(Task brief) Output the full listing word for word.
-- begin Material for this exercise --
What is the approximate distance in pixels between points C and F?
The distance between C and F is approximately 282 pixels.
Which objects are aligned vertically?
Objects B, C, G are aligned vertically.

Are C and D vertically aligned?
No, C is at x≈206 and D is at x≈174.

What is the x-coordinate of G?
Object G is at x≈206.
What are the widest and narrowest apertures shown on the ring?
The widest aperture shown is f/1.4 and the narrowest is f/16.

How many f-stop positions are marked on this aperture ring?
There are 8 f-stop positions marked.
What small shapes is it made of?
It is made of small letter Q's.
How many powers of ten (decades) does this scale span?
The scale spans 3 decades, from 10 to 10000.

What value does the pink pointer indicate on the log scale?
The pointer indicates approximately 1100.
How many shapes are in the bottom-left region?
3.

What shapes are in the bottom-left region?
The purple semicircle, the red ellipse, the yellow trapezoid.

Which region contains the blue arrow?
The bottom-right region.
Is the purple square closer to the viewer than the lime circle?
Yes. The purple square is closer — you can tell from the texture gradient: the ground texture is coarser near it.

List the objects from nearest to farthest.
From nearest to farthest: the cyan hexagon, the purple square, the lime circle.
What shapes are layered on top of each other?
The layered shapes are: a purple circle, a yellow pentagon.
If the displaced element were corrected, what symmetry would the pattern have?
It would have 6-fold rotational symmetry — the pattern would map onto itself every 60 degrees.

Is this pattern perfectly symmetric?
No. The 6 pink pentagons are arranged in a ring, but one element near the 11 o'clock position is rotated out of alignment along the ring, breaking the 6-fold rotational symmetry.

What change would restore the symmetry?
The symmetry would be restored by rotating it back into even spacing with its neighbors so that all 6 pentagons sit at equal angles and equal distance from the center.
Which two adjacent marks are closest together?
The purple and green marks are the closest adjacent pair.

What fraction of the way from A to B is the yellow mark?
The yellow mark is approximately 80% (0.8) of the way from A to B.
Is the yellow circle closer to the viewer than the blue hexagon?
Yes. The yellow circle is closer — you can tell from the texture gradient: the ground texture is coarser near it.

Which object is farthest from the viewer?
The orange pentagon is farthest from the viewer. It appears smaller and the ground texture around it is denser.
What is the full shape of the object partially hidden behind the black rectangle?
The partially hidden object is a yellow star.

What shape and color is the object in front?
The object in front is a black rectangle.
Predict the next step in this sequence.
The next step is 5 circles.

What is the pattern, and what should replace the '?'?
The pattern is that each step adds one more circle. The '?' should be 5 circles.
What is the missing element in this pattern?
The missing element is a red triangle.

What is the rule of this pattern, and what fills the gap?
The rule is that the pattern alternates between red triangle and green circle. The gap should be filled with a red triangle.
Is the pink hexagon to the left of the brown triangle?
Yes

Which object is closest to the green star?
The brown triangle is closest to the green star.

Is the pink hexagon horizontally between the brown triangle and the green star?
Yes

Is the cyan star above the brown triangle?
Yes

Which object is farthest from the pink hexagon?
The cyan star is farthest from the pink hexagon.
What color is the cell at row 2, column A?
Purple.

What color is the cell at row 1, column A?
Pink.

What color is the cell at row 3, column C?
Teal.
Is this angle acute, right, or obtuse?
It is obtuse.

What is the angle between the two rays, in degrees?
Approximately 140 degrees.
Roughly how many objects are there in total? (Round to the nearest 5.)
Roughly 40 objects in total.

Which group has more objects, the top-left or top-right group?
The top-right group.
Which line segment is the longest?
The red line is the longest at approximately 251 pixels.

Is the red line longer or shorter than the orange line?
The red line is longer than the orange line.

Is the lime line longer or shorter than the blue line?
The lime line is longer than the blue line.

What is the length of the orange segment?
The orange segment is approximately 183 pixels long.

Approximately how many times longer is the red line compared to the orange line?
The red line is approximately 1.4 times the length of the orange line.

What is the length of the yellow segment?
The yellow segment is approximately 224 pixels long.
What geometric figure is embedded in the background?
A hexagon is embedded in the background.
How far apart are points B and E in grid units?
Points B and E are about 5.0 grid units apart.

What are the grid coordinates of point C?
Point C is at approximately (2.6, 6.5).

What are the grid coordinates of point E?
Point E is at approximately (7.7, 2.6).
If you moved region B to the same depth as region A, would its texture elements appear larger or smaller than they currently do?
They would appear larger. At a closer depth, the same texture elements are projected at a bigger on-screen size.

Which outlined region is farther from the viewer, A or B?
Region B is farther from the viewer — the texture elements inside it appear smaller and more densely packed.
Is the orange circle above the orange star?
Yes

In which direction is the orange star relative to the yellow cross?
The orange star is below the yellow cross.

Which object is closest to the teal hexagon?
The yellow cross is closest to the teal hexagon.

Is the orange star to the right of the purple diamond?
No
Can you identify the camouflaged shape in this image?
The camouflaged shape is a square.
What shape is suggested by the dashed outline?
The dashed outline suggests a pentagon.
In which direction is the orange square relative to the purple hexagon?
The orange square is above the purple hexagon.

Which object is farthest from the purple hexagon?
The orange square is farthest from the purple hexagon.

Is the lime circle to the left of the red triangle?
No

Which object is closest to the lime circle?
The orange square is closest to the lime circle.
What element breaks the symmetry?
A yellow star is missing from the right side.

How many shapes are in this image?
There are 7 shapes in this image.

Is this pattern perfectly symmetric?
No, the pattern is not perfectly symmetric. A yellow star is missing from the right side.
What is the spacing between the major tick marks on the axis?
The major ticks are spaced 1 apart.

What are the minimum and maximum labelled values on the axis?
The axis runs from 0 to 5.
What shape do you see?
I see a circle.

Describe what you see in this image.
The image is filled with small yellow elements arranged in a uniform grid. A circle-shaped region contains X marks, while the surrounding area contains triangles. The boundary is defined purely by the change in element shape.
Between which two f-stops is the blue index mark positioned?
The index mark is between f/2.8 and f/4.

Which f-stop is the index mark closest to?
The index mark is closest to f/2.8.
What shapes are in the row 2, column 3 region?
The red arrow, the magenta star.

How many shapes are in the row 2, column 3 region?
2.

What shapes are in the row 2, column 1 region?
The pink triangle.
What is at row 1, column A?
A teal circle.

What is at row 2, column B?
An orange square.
-- end Material for this exercise --
(Solution to this problem)
What is the approximate distance in pixels between points C and F?
The distance between C and F is approximately 282 pixels.
Which objects are aligned vertically?
Objects B, C, G are aligned vertically.

Are C and D vertically aligned?
No, C is at x≈206 and D is at x≈174.

What is the x-coordinate of G?
Object G is at x≈206.
What are the widest and narrowest apertures shown on the ring?
The widest aperture shown is f/1.4 and the narrowest is f/16.

How many f-stop positions are marked on this aperture ring?
There are 8 f-stop positions marked.
What small shapes is it made of?
It is made of small letter Q's.
How many powers of ten (decades) does this scale span?
The scale spans 3 decades, from 10 to 10000.

What value does the pink pointer indicate on the log scale?
The pointer indicates approximately 1100.
How many shapes are in the bottom-left region?
3.

What shapes are in the bottom-left region?
The purple semicircle, the red ellipse, the yellow trapezoid.

Which region contains the blue arrow?
The bottom-right region.
Is the purple square closer to the viewer than the lime circle?
Yes. The purple square is closer — you can tell from the texture gradient: the ground texture is coarser near it.

List the objects from nearest to farthest.
From nearest to farthest: the cyan hexagon, the purple square, the lime circle.
What shapes are layered on top of each other?
The layered shapes are: a purple circle, a yellow pentagon.
If the displaced element were corrected, what symmetry would the pattern have?
It would have 6-fold rotational symmetry — the pattern would map onto itself every 60 degrees.

Is this pattern perfectly symmetric?
No. The 6 pink pentagons are arranged in a ring, but one element near the 11 o'clock position is rotated out of alignment along the ring, breaking the 6-fold rotational symmetry.

What change would restore the symmetry?
The symmetry would be restored by rotating it back into even spacing with its neighbors so that all 6 pentagons sit at equal angles and equal distance from the center.
Which two adjacent marks are closest together?
The purple and green marks are the closest adjacent pair.

What fraction of the way from A to B is the yellow mark?
The yellow mark is approximately 80% (0.8) of the way from A to B.
Is the yellow circle closer to the viewer than the blue hexagon?
Yes. The yellow circle is closer — you can tell from the texture gradient: the ground texture is coarser near it.

Which object is farthest from the viewer?
The orange pentagon is farthest from the viewer. It appears smaller and the ground texture around it is denser.
What is the full shape of the object partially hidden behind the black rectangle?
The partially hidden object is a yellow star.

What shape and color is the object in front?
The object in front is a black rectangle.
Predict the next step in this sequence.
The next step is 5 circles.

What is the pattern, and what should replace the '?'?
The pattern is that each step adds one more circle. The '?' should be 5 circles.
What is the missing element in this pattern?
The missing element is a red triangle.

What is the rule of this pattern, and what fills the gap?
The rule is that the pattern alternates between red triangle and green circle. The gap should be filled with a red triangle.
Is the pink hexagon to the left of the brown triangle?
Yes

Which object is closest to the green star?
The brown triangle is closest to the green star.

Is the pink hexagon horizontally between the brown triangle and the green star?
Yes

Is the cyan star above the brown triangle?
Yes

Which object is farthest from the pink hexagon?
The cyan star is farthest from the pink hexagon.
What color is the cell at row 2, column A?
Purple.

What color is the cell at row 1, column A?
Pink.

What color is the cell at row 3, column C?
Teal.
Is this angle acute, right, or obtuse?
It is obtuse.

What is the angle between the two rays, in degrees?
Approximately 140 degrees.
Roughly how many objects are there in total? (Round to the nearest 5.)
Roughly 40 objects in total.

Which group has more objects, the top-left or top-right group?
The top-right group.
Which line segment is the longest?
The red line is the longest at approximately 251 pixels.

Is the red line longer or shorter than the orange line?
The red line is longer than the orange line.

Is the lime line longer or shorter than the blue line?
The lime line is longer than the blue line.

What is the length of the orange segment?
The orange segment is approximately 183 pixels long.

Approximately how many times longer is the red line compared to the orange line?
The red line is approximately 1.4 times the length of the orange line.

What is the length of the yellow segment?
The yellow segment is approximately 224 pixels long.
What geometric figure is embedded in the background?
A hexagon is embedded in the background.
How far apart are points B and E in grid units?
Points B and E are about 5.0 grid units apart.

What are the grid coordinates of point C?
Point C is at approximately (2.6, 6.5).

What are the grid coordinates of point E?
Point E is at approximately (7.7, 2.6).
If you moved region B to the same depth as region A, would its texture elements appear larger or smaller than they currently do?
They would appear larger. At a closer depth, the same texture elements are projected at a bigger on-screen size.

Which outlined region is farther from the viewer, A or B?
Region B is farther from the viewer — the texture elements inside it appear smaller and more densely packed.
Is the orange circle above the orange star?
Yes

In which direction is the orange star relative to the yellow cross?
The orange star is below the yellow cross.

Which object is closest to the teal hexagon?
The yellow cross is closest to the teal hexagon.

Is the orange star to the right of the purple diamond?
No
Can you identify the camouflaged shape in this image?
The camouflaged shape is a square.
What shape is suggested by the dashed outline?
The dashed outline suggests a pentagon.
In which direction is the orange square relative to the purple hexagon?
The orange square is above the purple hexagon.

Which object is farthest from the purple hexagon?
The orange square is farthest from the purple hexagon.

Is the lime circle to the left of the red triangle?
No

Which object is closest to the lime circle?
The orange square is closest to the lime circle.
What element breaks the symmetry?
A yellow star is missing from the right side.

How many shapes are in this image?
There are 7 shapes in this image.

Is this pattern perfectly symmetric?
No, the pattern is not perfectly symmetric. A yellow star is missing from the right side.
What is the spacing between the major tick marks on the axis?
The major ticks are spaced 1 apart.

What are the minimum and maximum labelled values on the axis?
The axis runs from 0 to 5.
What shape do you see?
I see a circle.

Describe what you see in this image.
The image is filled with small yellow elements arranged in a uniform grid. A circle-shaped region contains X marks, while the surrounding area contains triangles. The boundary is defined purely by the change in element shape.
Between which two f-stops is the blue index mark positioned?
The index mark is between f/2.8 and f/4.

Which f-stop is the index mark closest to?
The index mark is closest to f/2.8.
What shapes are in the row 2, column 3 region?
The red arrow, the magenta star.

How many shapes are in the row 2, column 3 region?
2.

What shapes are in the row 2, column 1 region?
The pink triangle.
What is at row 1, column A?
A teal circle.

What is at row 2, column B?
An orange square.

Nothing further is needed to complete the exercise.